* begin *

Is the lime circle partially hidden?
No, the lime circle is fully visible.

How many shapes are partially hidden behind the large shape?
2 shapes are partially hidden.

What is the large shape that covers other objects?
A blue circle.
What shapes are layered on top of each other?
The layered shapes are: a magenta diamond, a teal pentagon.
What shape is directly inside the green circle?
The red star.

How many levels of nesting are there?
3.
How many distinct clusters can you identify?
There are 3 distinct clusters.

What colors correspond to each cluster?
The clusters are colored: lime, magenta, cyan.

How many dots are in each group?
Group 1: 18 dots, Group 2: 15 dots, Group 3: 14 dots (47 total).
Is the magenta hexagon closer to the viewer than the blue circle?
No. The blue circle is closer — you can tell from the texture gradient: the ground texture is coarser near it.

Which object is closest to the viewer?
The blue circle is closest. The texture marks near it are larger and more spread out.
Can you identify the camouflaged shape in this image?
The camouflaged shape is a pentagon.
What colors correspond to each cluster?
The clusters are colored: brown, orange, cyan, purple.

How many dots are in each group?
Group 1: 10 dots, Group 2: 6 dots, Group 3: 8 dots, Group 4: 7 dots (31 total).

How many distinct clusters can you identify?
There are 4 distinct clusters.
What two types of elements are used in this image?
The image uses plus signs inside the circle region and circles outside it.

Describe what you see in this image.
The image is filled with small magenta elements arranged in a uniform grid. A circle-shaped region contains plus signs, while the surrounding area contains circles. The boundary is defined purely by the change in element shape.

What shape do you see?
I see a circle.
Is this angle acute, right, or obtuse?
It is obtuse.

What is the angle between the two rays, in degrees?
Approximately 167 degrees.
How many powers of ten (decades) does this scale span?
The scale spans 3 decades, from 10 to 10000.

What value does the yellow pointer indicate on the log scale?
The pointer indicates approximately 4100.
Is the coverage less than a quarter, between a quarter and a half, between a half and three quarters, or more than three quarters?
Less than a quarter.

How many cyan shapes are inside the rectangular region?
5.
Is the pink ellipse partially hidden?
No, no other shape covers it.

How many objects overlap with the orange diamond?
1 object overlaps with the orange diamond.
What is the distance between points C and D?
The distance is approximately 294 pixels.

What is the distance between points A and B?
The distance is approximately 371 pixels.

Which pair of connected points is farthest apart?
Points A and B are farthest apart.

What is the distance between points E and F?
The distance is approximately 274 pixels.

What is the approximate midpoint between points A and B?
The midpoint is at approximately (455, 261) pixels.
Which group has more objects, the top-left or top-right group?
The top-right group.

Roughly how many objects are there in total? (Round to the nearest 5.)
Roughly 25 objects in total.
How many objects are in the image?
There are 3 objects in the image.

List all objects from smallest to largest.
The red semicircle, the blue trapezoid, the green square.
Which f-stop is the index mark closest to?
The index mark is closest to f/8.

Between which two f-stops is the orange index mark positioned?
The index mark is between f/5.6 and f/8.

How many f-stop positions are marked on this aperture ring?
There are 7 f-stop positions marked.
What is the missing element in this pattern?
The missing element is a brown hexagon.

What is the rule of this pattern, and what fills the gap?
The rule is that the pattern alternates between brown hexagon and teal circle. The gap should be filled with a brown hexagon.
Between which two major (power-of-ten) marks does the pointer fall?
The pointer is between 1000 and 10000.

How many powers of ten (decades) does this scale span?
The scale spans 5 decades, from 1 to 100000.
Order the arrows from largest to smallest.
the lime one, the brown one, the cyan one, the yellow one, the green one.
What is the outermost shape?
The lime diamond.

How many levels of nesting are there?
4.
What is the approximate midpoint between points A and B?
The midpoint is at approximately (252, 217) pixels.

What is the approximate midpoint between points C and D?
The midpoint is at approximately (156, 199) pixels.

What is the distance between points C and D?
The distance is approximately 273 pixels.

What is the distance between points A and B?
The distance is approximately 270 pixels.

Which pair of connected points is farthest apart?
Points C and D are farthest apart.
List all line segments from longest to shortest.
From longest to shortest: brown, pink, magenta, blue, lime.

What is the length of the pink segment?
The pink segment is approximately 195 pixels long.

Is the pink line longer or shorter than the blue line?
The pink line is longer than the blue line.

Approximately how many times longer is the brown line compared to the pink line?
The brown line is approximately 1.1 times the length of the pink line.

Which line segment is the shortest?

* end *

# REQUIRED WORK
Copy out the whole listing exactly; please set it all down.

# ANSWER TO THE PROBLEM
Is the lime circle partially hidden?
No, the lime circle is fully visible.

How many shapes are partially hidden behind the large shape?
2 shapes are partially hidden.

What is the large shape that covers other objects?
A blue circle.
What shapes are layered on top of each other?
The layered shapes are: a magenta diamond, a teal pentagon.
What shape is directly inside the green circle?
The red star.

How many levels of nesting are there?
3.
How many distinct clusters can you identify?
There are 3 distinct clusters.

What colors correspond to each cluster?
The clusters are colored: lime, magenta, cyan.

How many dots are in each group?
Group 1: 18 dots, Group 2: 15 dots, Group 3: 14 dots (47 total).
Is the magenta hexagon closer to the viewer than the blue circle?
No. The blue circle is closer — you can tell from the texture gradient: the ground texture is coarser near it.

Which object is closest to the viewer?
The blue circle is closest. The texture marks near it are larger and more spread out.
Can you identify the camouflaged shape in this image?
The camouflaged shape is a pentagon.
What colors correspond to each cluster?
The clusters are colored: brown, orange, cyan, purple.

How many dots are in each group?
Group 1: 10 dots, Group 2: 6 dots, Group 3: 8 dots, Group 4: 7 dots (31 total).

How many distinct clusters can you identify?
There are 4 distinct clusters.
What two types of elements are used in this image?
The image uses plus signs inside the circle region and circles outside it.

Describe what you see in this image.
The image is filled with small magenta elements arranged in a uniform grid. A circle-shaped region contains plus signs, while the surrounding area contains circles. The boundary is defined purely by the change in element shape.

What shape do you see?
I see a circle.
Is this angle acute, right, or obtuse?
It is obtuse.

What is the angle between the two rays, in degrees?
Approximately 167 degrees.
How many powers of ten (decades) does this scale span?
The scale spans 3 decades, from 10 to 10000.

What value does the yellow pointer indicate on the log scale?
The pointer indicates approximately 4100.
Is the coverage less than a quarter, between a quarter and a half, between a half and three quarters, or more than three quarters?
Less than a quarter.

How many cyan shapes are inside the rectangular region?
5.
Is the pink ellipse partially hidden?
No, no other shape covers it.

How many objects overlap with the orange diamond?
1 object overlaps with the orange diamond.
What is the distance between points C and D?
The distance is approximately 294 pixels.

What is the distance between points A and B?
The distance is approximately 371 pixels.

Which pair of connected points is farthest apart?
Points A and B are farthest apart.

What is the distance between points E and F?
The distance is approximately 274 pixels.

What is the approximate midpoint between points A and B?
The midpoint is at approximately (455, 261) pixels.
Which group has more objects, the top-left or top-right group?
The top-right group.

Roughly how many objects are there in total? (Round to the nearest 5.)
Roughly 25 objects in total.
How many objects are in the image?
There are 3 objects in the image.

List all objects from smallest to largest.
The red semicircle, the blue trapezoid, the green square.
Which f-stop is the index mark closest to?
The index mark is closest to f/8.

Between which two f-stops is the orange index mark positioned?
The index mark is between f/5.6 and f/8.

How many f-stop positions are marked on this aperture ring?
There are 7 f-stop positions marked.
What is the missing element in this pattern?
The missing element is a brown hexagon.

What is the rule of this pattern, and what fills the gap?
The rule is that the pattern alternates between brown hexagon and teal circle. The gap should be filled with a brown hexagon.
Between which two major (power-of-ten) marks does the pointer fall?
The pointer is between 1000 and 10000.

How many powers of ten (decades) does this scale span?
The scale spans 5 decades, from 1 to 100000.
Order the arrows from largest to smallest.
the lime one, the brown one, the cyan one, the yellow one, the green one.
What is the outermost shape?
The lime diamond.

How many levels of nesting are there?
4.
What is the approximate midpoint between points A and B?
The midpoint is at approximately (252, 217) pixels.

What is the approximate midpoint between points C and D?
The midpoint is at approximately (156, 199) pixels.

What is the distance between points C and D?
The distance is approximately 273 pixels.

What is the distance between points A and B?
The distance is approximately 270 pixels.

Which pair of connected points is farthest apart?
Points C and D are farthest apart.
List all line segments from longest to shortest.
From longest to shortest: brown, pink, magenta, blue, lime.

What is the length of the pink segment?
The pink segment is approximately 195 pixels long.

Is the pink line longer or shorter than the blue line?
The pink line is longer than the blue line.

Approximately how many times longer is the brown line compared to the pink line?
The brown line is approximately 1.1 times the length of the pink line.

Which line segment is the shortest?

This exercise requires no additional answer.